▽
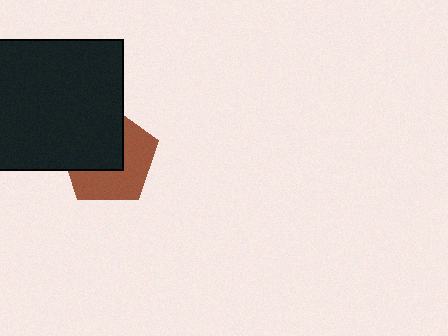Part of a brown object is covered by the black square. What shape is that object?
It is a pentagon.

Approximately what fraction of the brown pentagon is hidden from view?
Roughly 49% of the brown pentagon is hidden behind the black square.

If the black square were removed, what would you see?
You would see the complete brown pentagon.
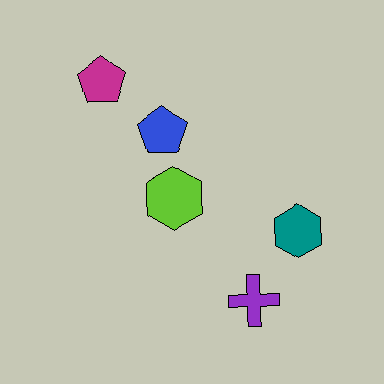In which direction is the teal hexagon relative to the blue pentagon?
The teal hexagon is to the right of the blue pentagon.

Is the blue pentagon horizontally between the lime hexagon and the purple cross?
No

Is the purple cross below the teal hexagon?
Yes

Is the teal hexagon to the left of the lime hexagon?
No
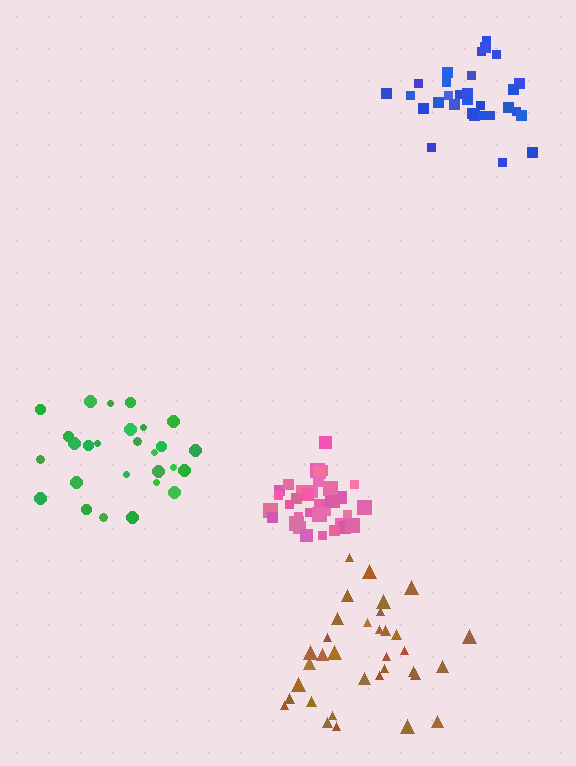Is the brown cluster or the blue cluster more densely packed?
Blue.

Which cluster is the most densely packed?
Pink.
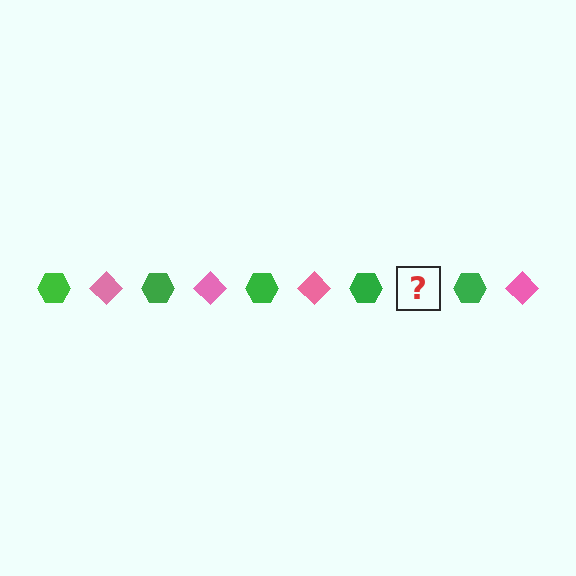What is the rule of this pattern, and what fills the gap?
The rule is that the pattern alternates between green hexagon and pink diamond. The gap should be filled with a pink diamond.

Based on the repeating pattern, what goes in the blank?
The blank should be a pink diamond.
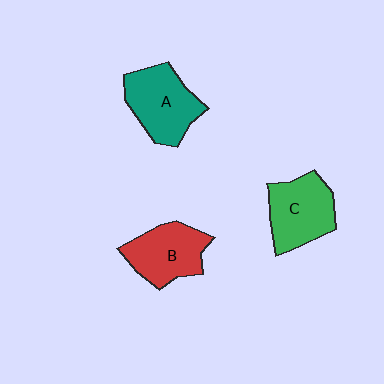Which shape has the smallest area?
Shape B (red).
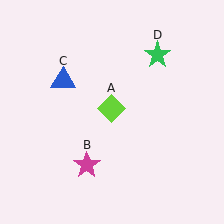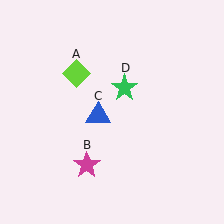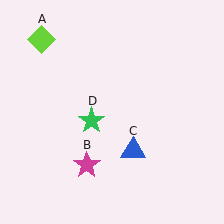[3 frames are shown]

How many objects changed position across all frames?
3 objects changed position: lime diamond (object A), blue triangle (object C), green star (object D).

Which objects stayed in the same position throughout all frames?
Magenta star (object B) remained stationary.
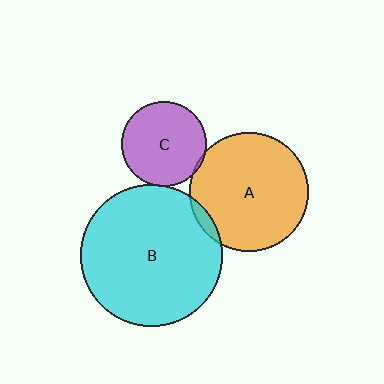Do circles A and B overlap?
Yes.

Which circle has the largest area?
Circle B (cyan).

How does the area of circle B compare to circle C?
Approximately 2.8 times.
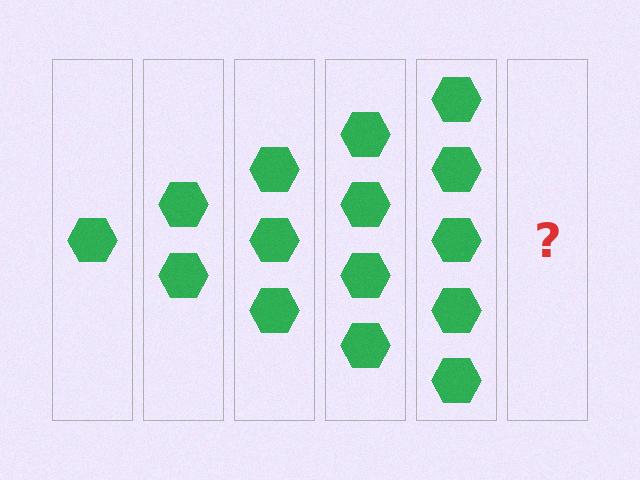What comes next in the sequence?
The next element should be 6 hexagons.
△
#### INSTRUCTIONS FOR THE TASK:
From start to finish, output the listing exactly, but omit its pictures.

#### CORRECT OUTPUT:
Part of a brown object is covered by the black square. What shape is that object?
It is a pentagon.

Approximately what fraction of the brown pentagon is hidden from view?
Roughly 49% of the brown pentagon is hidden behind the black square.

If the black square were removed, what would you see?
You would see the complete brown pentagon.
In which direction is the teal hexagon relative to the blue pentagon?
The teal hexagon is to the right of the blue pentagon.

Is the blue pentagon horizontally between the lime hexagon and the purple cross?
No

Is the purple cross below the teal hexagon?
Yes

Is the teal hexagon to the left of the lime hexagon?
No
Is the brown cluster or the blue cluster more densely packed?
Blue.

Which cluster is the most densely packed?
Pink.
What is the rule of this pattern, and what fills the gap?
The rule is that the pattern alternates between green hexagon and pink diamond. The gap should be filled with a pink diamond.

Based on the repeating pattern, what goes in the blank?
The blank should be a pink diamond.
Which shape has the smallest area?
Shape B (red).
[3 frames are shown]

How many objects changed position across all frames?
3 objects changed position: lime diamond (object A), blue triangle (object C), green star (object D).

Which objects stayed in the same position throughout all frames?
Magenta star (object B) remained stationary.
Do circles A and B overlap?
Yes.

Which circle has the largest area?
Circle B (cyan).

How does the area of circle B compare to circle C?
Approximately 2.8 times.
What comes next in the sequence?
The next element should be 6 hexagons.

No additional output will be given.